# TASK TO CARRY OUT
From the entries below, reproduce exactly the lines from the one with "What shape is" through the one with "What is the outermost shape?", both included, without images.

# AVAILABLE RECORDS
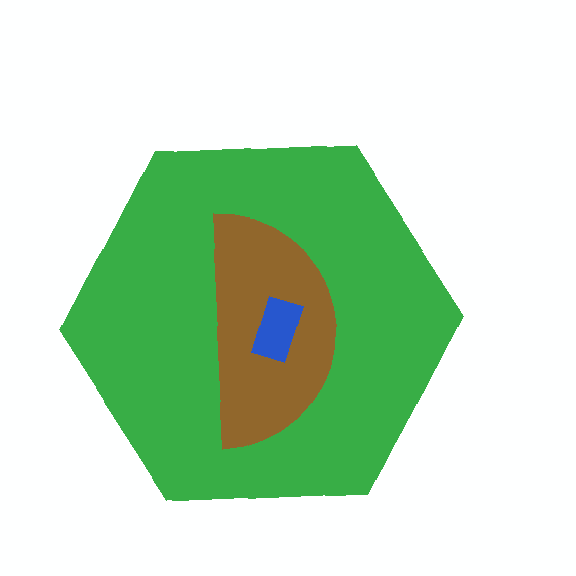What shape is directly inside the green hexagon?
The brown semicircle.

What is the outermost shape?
...
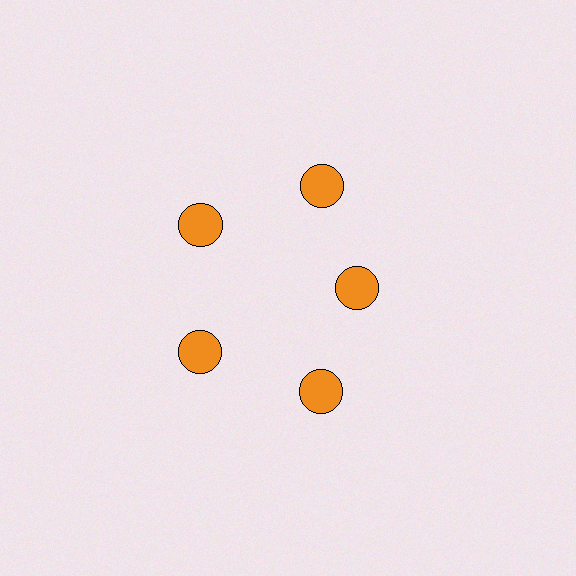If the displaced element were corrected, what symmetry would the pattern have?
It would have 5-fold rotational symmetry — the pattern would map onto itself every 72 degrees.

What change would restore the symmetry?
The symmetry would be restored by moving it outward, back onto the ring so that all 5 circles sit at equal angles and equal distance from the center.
* * *
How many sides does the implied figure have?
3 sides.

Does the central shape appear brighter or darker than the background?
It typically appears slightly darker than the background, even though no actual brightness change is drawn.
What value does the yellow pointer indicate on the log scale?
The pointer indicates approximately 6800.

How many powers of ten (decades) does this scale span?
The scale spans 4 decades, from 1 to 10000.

# EXPECTED OUTPUT
What shape is directly inside the green hexagon?
The brown semicircle.

What is the outermost shape?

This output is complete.